INSTRUCTIONS TO FOLLOW ▸ Write out the listing in full, matching it word for word.

ENTRIES SUPPLIED ▸
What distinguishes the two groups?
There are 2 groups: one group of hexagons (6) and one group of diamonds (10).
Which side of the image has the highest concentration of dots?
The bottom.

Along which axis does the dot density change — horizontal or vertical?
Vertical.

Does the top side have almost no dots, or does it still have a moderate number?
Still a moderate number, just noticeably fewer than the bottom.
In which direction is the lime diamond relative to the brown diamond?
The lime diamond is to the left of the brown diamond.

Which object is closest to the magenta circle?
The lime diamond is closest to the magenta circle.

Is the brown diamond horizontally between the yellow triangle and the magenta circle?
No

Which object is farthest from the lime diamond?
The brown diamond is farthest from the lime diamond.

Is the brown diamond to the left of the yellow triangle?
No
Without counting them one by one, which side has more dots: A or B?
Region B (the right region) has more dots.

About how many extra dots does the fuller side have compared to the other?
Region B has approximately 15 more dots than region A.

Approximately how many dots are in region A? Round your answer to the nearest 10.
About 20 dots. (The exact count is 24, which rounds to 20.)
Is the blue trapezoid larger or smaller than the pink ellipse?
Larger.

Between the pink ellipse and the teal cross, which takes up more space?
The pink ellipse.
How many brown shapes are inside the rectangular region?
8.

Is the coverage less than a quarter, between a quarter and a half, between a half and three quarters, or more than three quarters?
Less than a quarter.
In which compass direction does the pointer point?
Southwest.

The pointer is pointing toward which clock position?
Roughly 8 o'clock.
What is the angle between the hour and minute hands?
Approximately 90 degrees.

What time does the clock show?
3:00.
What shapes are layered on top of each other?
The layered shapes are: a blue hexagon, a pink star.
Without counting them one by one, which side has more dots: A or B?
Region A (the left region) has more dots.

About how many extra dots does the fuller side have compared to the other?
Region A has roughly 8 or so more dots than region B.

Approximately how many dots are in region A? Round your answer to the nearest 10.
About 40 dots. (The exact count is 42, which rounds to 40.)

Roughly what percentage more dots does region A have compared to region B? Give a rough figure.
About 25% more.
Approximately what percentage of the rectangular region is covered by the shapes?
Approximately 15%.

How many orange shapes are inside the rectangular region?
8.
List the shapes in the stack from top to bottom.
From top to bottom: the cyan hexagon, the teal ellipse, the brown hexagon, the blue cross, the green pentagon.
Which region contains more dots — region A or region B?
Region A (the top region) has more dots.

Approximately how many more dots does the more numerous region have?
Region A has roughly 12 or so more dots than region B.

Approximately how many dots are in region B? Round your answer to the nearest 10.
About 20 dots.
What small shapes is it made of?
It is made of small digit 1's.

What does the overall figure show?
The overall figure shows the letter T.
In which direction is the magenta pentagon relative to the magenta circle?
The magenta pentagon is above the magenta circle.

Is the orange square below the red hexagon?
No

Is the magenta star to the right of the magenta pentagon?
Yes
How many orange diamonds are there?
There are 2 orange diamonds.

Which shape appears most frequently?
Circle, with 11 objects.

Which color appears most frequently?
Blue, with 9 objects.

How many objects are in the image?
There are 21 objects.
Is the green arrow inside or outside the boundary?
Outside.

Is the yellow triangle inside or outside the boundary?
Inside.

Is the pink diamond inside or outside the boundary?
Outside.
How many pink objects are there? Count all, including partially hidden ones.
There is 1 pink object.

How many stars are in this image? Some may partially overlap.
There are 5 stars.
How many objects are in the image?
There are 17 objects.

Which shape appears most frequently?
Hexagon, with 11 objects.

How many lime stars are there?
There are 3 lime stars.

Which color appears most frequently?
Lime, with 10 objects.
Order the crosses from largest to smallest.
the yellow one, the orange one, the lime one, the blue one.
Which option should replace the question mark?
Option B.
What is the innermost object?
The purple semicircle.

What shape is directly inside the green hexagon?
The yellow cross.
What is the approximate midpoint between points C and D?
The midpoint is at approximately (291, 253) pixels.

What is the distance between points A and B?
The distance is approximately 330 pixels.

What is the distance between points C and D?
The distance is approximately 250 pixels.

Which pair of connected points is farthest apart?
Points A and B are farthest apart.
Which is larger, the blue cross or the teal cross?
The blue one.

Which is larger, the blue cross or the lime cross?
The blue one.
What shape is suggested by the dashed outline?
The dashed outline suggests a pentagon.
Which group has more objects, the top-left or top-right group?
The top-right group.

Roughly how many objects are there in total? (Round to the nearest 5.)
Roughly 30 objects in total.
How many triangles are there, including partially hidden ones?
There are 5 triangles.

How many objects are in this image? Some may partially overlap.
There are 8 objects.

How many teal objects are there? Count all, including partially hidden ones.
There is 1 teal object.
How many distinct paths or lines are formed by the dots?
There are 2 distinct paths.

COMPLETE RESPONSE ▸
What distinguishes the two groups?
There are 2 groups: one group of hexagons (6) and one group of diamonds (10).
Which side of the image has the highest concentration of dots?
The bottom.

Along which axis does the dot density change — horizontal or vertical?
Vertical.

Does the top side have almost no dots, or does it still have a moderate number?
Still a moderate number, just noticeably fewer than the bottom.
In which direction is the lime diamond relative to the brown diamond?
The lime diamond is to the left of the brown diamond.

Which object is closest to the magenta circle?
The lime diamond is closest to the magenta circle.

Is the brown diamond horizontally between the yellow triangle and the magenta circle?
No

Which object is farthest from the lime diamond?
The brown diamond is farthest from the lime diamond.

Is the brown diamond to the left of the yellow triangle?
No
Without counting them one by one, which side has more dots: A or B?
Region B (the right region) has more dots.

About how many extra dots does the fuller side have compared to the other?
Region B has approximately 15 more dots than region A.

Approximately how many dots are in region A? Round your answer to the nearest 10.
About 20 dots. (The exact count is 24, which rounds to 20.)
Is the blue trapezoid larger or smaller than the pink ellipse?
Larger.

Between the pink ellipse and the teal cross, which takes up more space?
The pink ellipse.
How many brown shapes are inside the rectangular region?
8.

Is the coverage less than a quarter, between a quarter and a half, between a half and three quarters, or more than three quarters?
Less than a quarter.
In which compass direction does the pointer point?
Southwest.

The pointer is pointing toward which clock position?
Roughly 8 o'clock.
What is the angle between the hour and minute hands?
Approximately 90 degrees.

What time does the clock show?
3:00.
What shapes are layered on top of each other?
The layered shapes are: a blue hexagon, a pink star.
Without counting them one by one, which side has more dots: A or B?
Region A (the left region) has more dots.

About how many extra dots does the fuller side have compared to the other?
Region A has roughly 8 or so more dots than region B.

Approximately how many dots are in region A? Round your answer to the nearest 10.
About 40 dots. (The exact count is 42, which rounds to 40.)

Roughly what percentage more dots does region A have compared to region B? Give a rough figure.
About 25% more.
Approximately what percentage of the rectangular region is covered by the shapes?
Approximately 15%.

How many orange shapes are inside the rectangular region?
8.
List the shapes in the stack from top to bottom.
From top to bottom: the cyan hexagon, the teal ellipse, the brown hexagon, the blue cross, the green pentagon.
Which region contains more dots — region A or region B?
Region A (the top region) has more dots.

Approximately how many more dots does the more numerous region have?
Region A has roughly 12 or so more dots than region B.

Approximately how many dots are in region B? Round your answer to the nearest 10.
About 20 dots.
What small shapes is it made of?
It is made of small digit 1's.

What does the overall figure show?
The overall figure shows the letter T.
In which direction is the magenta pentagon relative to the magenta circle?
The magenta pentagon is above the magenta circle.

Is the orange square below the red hexagon?
No

Is the magenta star to the right of the magenta pentagon?
Yes
How many orange diamonds are there?
There are 2 orange diamonds.

Which shape appears most frequently?
Circle, with 11 objects.

Which color appears most frequently?
Blue, with 9 objects.

How many objects are in the image?
There are 21 objects.
Is the green arrow inside or outside the boundary?
Outside.

Is the yellow triangle inside or outside the boundary?
Inside.

Is the pink diamond inside or outside the boundary?
Outside.
How many pink objects are there? Count all, including partially hidden ones.
There is 1 pink object.

How many stars are in this image? Some may partially overlap.
There are 5 stars.
How many objects are in the image?
There are 17 objects.

Which shape appears most frequently?
Hexagon, with 11 objects.

How many lime stars are there?
There are 3 lime stars.

Which color appears most frequently?
Lime, with 10 objects.
Order the crosses from largest to smallest.
the yellow one, the orange one, the lime one, the blue one.
Which option should replace the question mark?
Option B.
What is the innermost object?
The purple semicircle.

What shape is directly inside the green hexagon?
The yellow cross.
What is the approximate midpoint between points C and D?
The midpoint is at approximately (291, 253) pixels.

What is the distance between points A and B?
The distance is approximately 330 pixels.

What is the distance between points C and D?
The distance is approximately 250 pixels.

Which pair of connected points is farthest apart?
Points A and B are farthest apart.
Which is larger, the blue cross or the teal cross?
The blue one.

Which is larger, the blue cross or the lime cross?
The blue one.
What shape is suggested by the dashed outline?
The dashed outline suggests a pentagon.
Which group has more objects, the top-left or top-right group?
The top-right group.

Roughly how many objects are there in total? (Round to the nearest 5.)
Roughly 30 objects in total.
How many triangles are there, including partially hidden ones?
There are 5 triangles.

How many objects are in this image? Some may partially overlap.
There are 8 objects.

How many teal objects are there? Count all, including partially hidden ones.
There is 1 teal object.
How many distinct paths or lines are formed by the dots?
There are 2 distinct paths.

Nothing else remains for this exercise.